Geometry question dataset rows
[start]

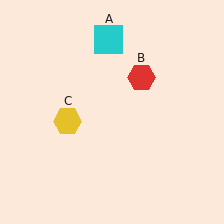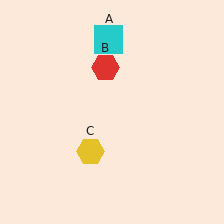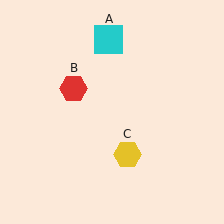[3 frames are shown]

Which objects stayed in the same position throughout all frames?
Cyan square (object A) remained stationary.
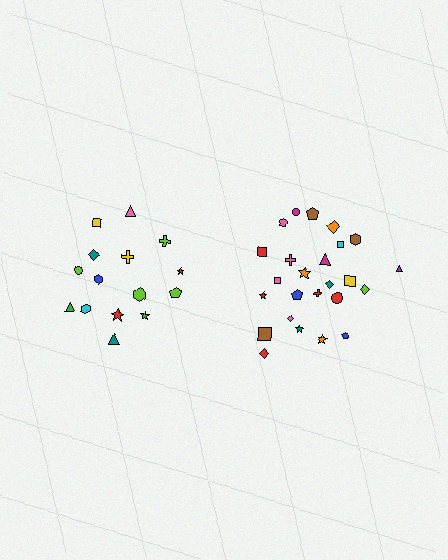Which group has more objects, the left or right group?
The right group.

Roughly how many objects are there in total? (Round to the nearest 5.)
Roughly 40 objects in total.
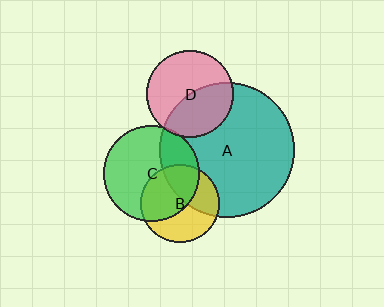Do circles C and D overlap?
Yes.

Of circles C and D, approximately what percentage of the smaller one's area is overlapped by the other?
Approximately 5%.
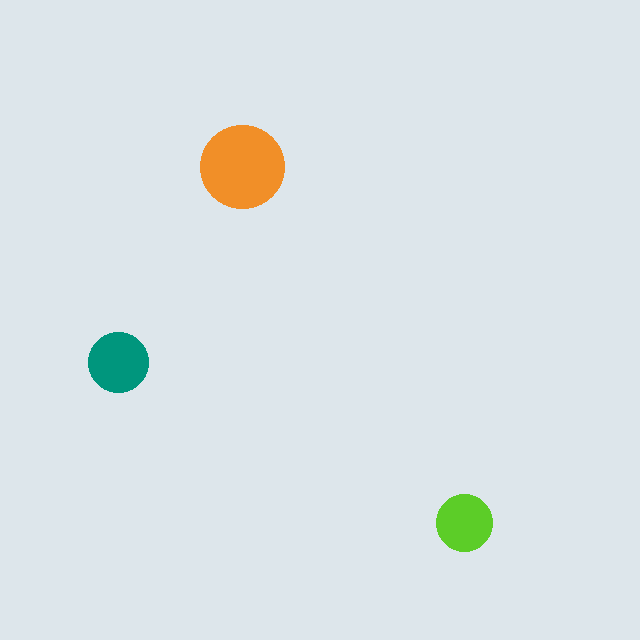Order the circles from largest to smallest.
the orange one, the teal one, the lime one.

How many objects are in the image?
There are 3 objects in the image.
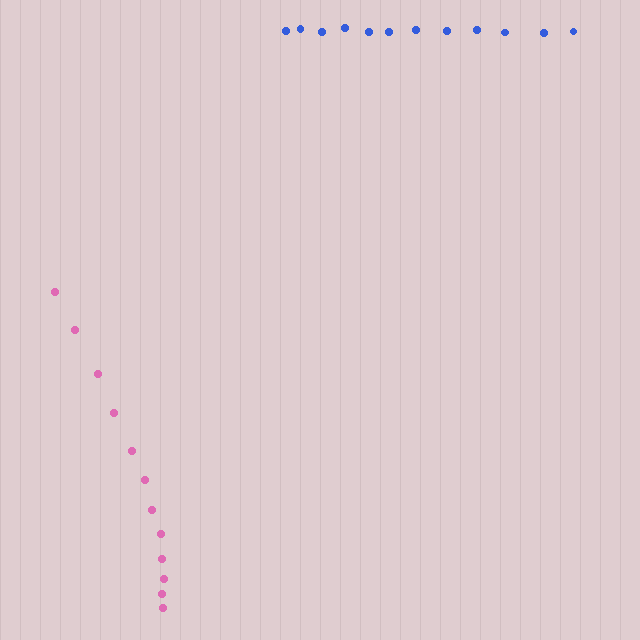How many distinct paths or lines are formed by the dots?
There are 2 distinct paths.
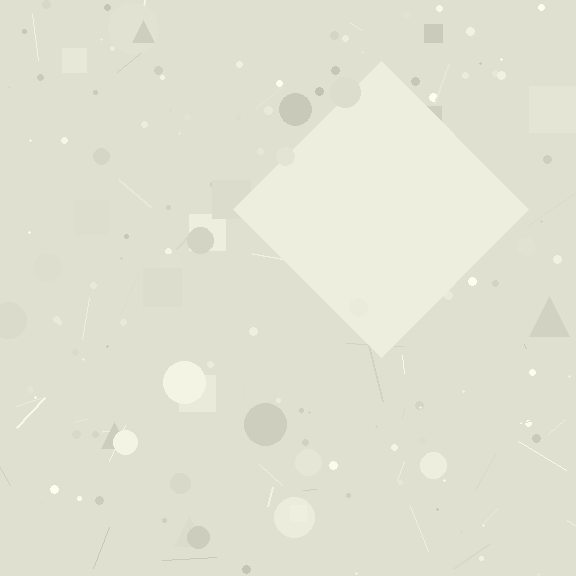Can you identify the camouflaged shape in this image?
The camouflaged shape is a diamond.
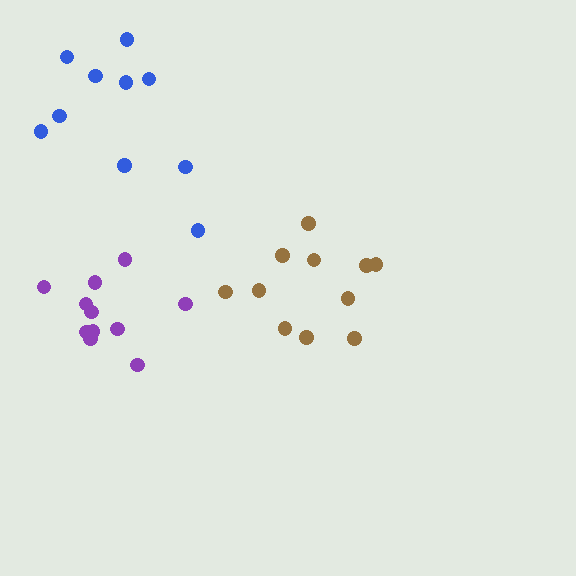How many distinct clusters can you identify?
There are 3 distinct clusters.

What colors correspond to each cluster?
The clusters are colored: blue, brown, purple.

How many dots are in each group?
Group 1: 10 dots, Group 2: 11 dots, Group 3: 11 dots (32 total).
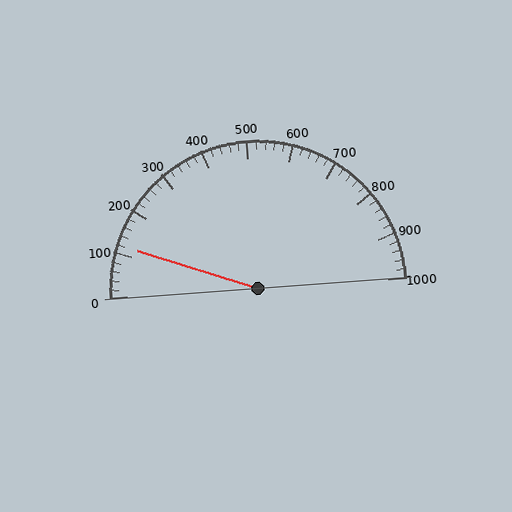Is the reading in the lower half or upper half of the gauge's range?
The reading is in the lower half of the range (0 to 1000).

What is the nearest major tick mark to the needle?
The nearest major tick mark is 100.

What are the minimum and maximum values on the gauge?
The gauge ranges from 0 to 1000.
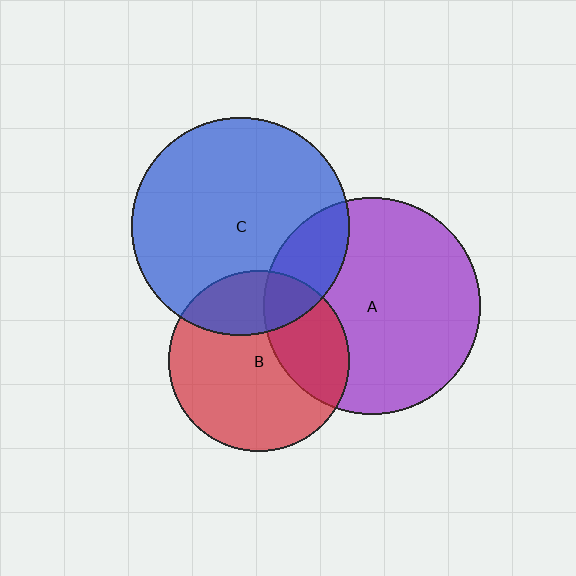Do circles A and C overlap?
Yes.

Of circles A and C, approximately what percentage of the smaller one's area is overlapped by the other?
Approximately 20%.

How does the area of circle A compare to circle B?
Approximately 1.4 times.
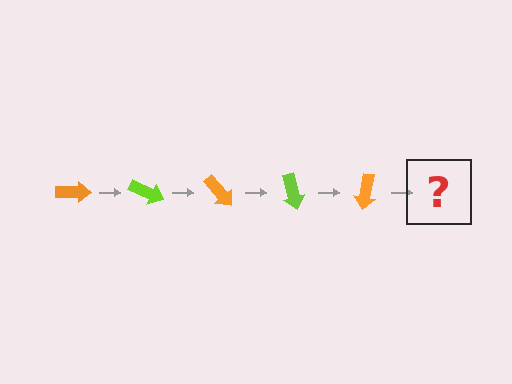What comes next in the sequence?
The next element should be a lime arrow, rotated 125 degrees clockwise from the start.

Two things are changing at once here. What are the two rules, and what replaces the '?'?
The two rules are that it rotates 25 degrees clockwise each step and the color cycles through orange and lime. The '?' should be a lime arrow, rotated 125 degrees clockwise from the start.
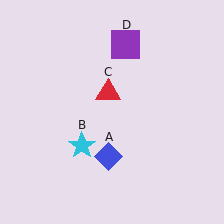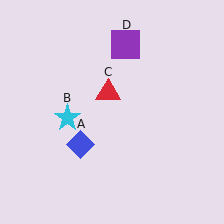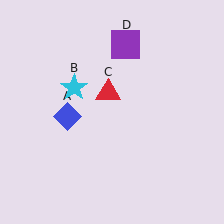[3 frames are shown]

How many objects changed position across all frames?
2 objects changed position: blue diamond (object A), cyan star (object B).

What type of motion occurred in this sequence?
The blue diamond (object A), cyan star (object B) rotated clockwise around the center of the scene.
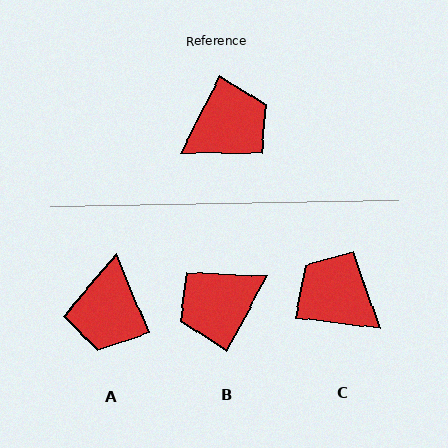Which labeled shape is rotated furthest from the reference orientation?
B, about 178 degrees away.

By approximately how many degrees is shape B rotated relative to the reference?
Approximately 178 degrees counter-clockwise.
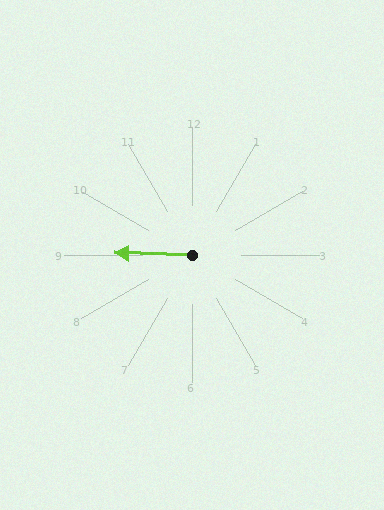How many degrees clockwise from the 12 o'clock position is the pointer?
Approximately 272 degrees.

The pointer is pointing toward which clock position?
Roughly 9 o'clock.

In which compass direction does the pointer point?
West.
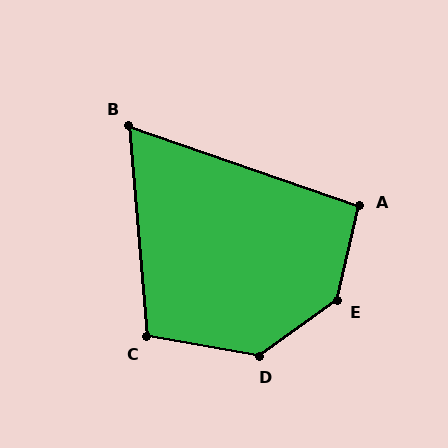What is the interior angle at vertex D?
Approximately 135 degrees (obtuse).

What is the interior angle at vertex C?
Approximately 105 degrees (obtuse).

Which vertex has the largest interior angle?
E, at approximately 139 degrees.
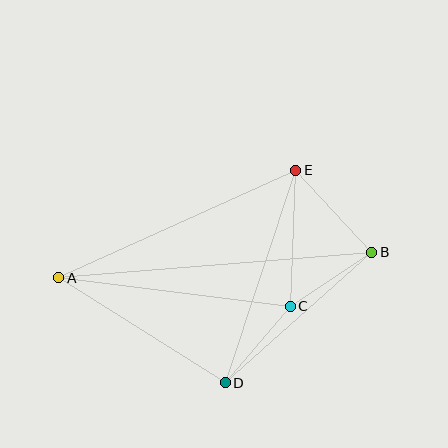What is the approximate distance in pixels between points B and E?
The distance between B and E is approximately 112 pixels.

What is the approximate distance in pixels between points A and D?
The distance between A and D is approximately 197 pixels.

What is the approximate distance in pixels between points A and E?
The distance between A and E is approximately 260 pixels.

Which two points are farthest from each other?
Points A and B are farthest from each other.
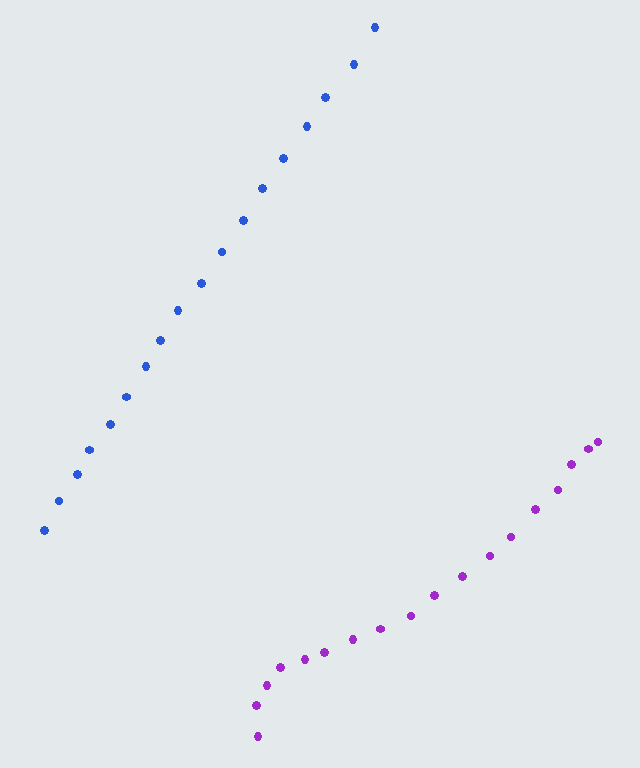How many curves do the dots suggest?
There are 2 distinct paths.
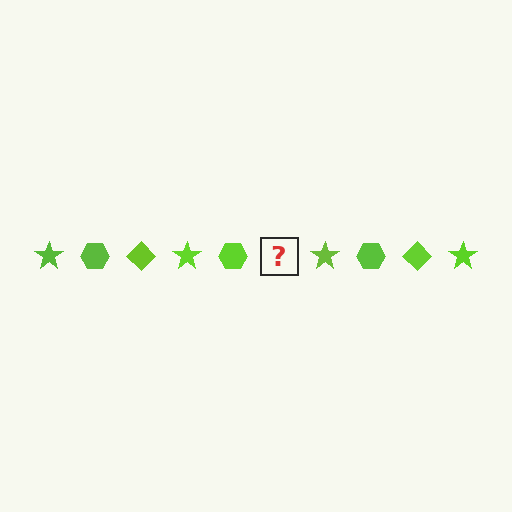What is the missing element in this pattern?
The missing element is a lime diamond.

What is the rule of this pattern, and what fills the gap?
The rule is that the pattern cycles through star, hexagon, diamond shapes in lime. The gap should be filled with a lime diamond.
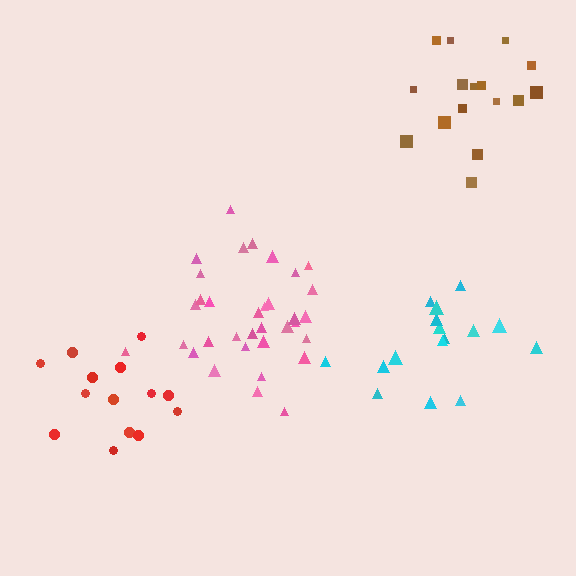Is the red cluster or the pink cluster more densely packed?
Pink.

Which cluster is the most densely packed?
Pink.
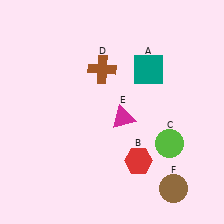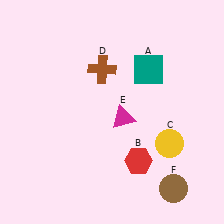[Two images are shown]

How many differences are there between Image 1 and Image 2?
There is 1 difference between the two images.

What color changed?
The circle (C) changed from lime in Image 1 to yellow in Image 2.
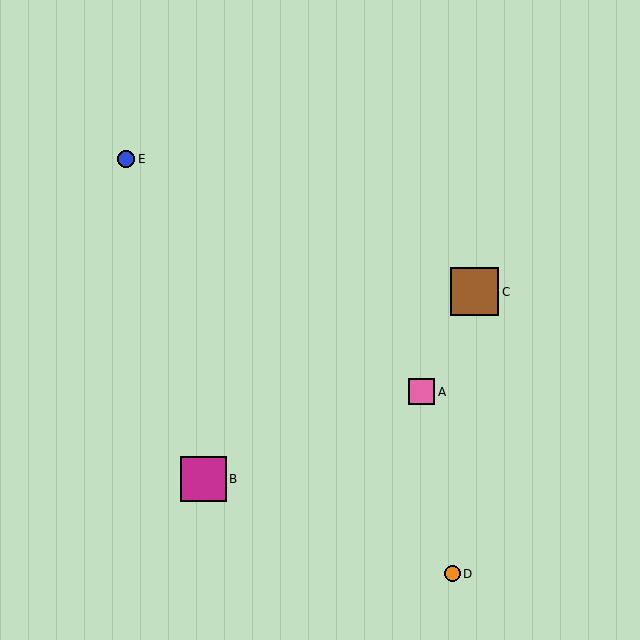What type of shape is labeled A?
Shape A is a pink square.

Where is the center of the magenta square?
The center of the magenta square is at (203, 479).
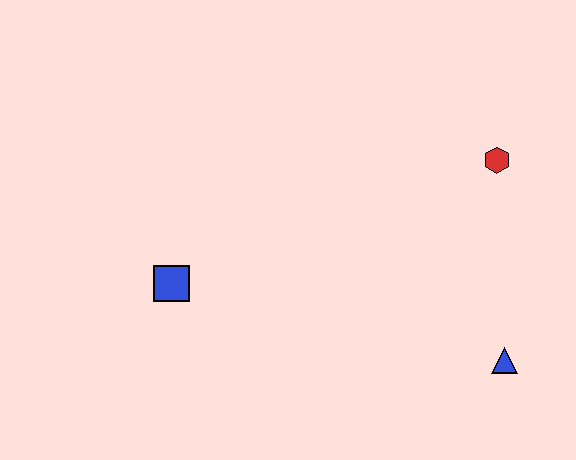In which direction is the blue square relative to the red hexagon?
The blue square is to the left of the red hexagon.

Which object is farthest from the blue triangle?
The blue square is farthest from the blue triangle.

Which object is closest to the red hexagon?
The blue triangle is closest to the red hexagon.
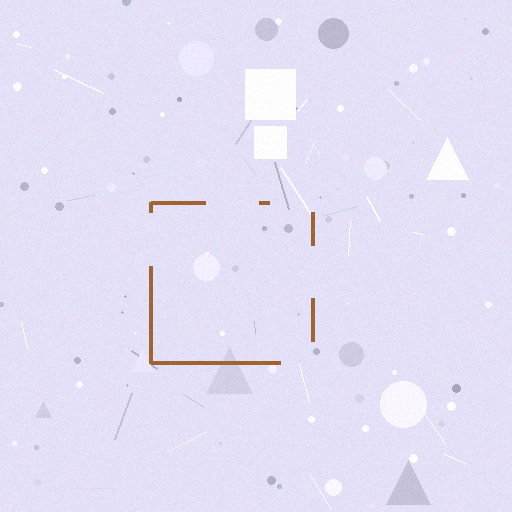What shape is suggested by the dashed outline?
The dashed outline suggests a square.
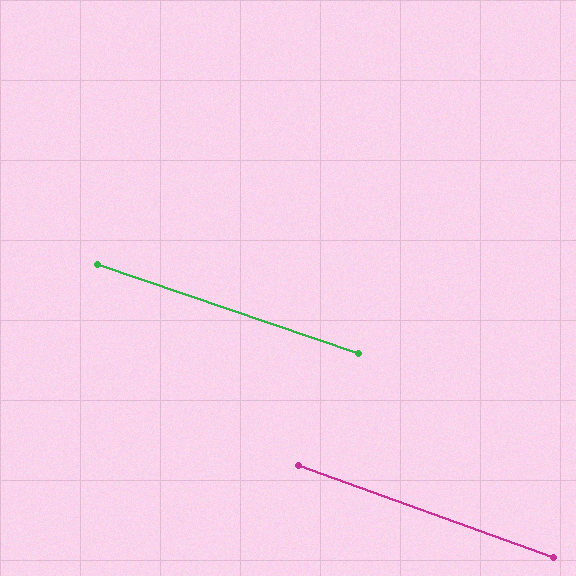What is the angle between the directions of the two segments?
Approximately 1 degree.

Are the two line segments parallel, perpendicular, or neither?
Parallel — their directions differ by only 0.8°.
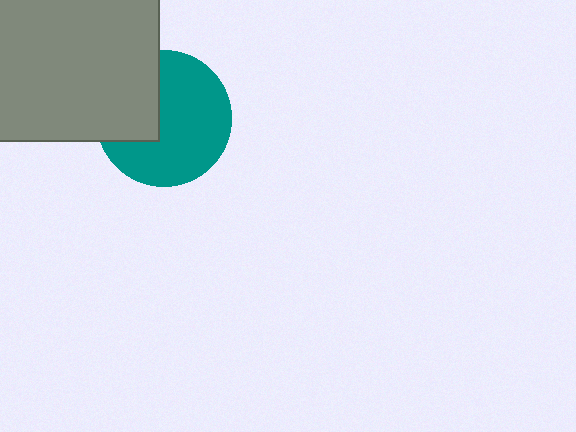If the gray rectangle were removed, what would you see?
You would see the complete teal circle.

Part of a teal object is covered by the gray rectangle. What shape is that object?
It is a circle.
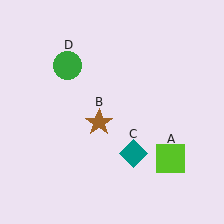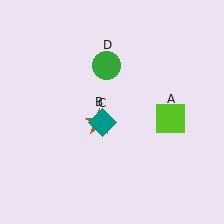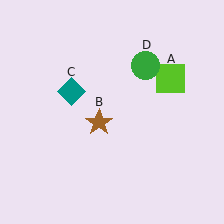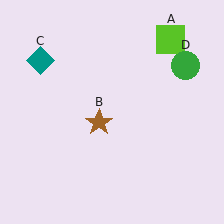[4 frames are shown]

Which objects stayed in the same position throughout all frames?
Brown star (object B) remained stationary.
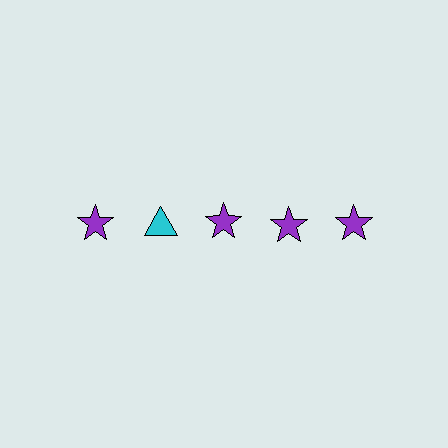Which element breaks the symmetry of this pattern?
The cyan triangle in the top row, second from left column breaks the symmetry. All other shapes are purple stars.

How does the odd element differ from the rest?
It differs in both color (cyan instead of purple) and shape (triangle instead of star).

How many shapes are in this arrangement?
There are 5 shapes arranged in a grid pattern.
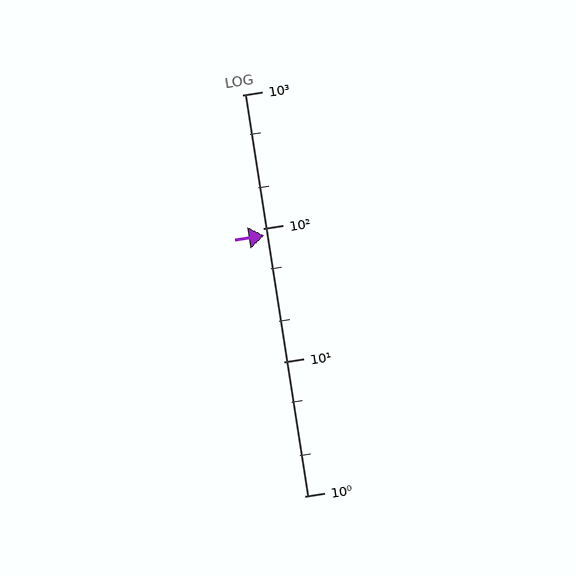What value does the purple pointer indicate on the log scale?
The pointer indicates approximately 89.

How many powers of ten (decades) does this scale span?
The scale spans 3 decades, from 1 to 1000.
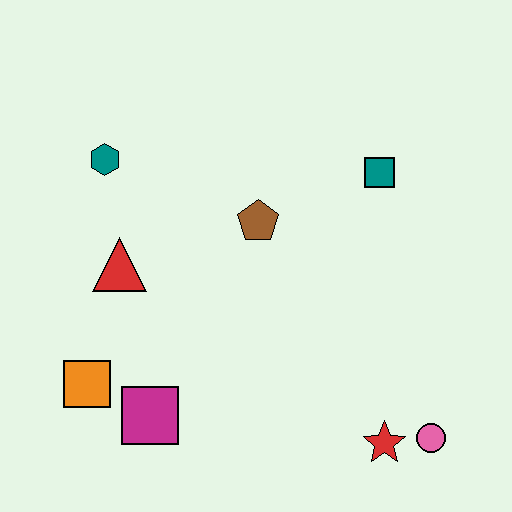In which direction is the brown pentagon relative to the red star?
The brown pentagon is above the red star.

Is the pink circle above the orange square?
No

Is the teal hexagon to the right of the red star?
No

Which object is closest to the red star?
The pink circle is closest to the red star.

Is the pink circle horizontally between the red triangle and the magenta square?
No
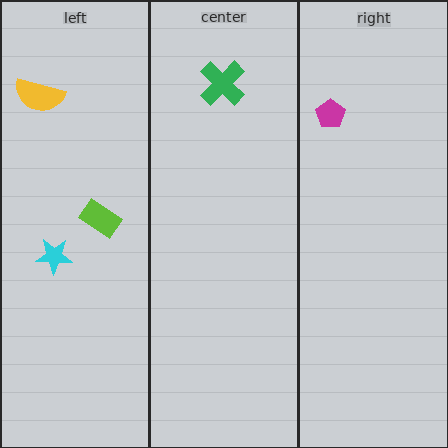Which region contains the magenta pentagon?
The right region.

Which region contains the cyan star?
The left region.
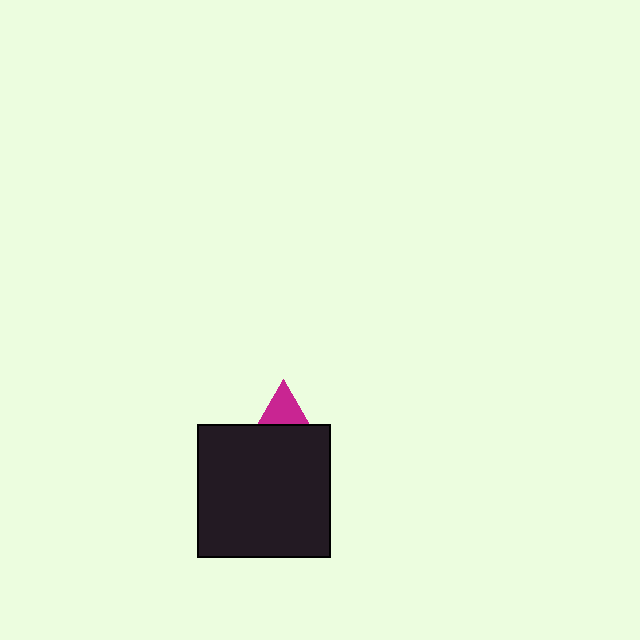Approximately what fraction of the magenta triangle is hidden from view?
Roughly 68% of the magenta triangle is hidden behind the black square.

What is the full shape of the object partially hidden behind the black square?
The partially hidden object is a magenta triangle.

[end]

» **What to work on**
Write out word for word every line from the line with "Is the teal" through the final line of the records, both included, skipping the pictures.

» **Finished task**
Is the teal hexagon to the right of the red star?
No

Which object is closest to the red star?
The pink circle is closest to the red star.

Is the pink circle horizontally between the red triangle and the magenta square?
No
Which region contains the magenta pentagon?
The right region.

Which region contains the cyan star?
The left region.
Approximately what fraction of the magenta triangle is hidden from view?
Roughly 68% of the magenta triangle is hidden behind the black square.

What is the full shape of the object partially hidden behind the black square?
The partially hidden object is a magenta triangle.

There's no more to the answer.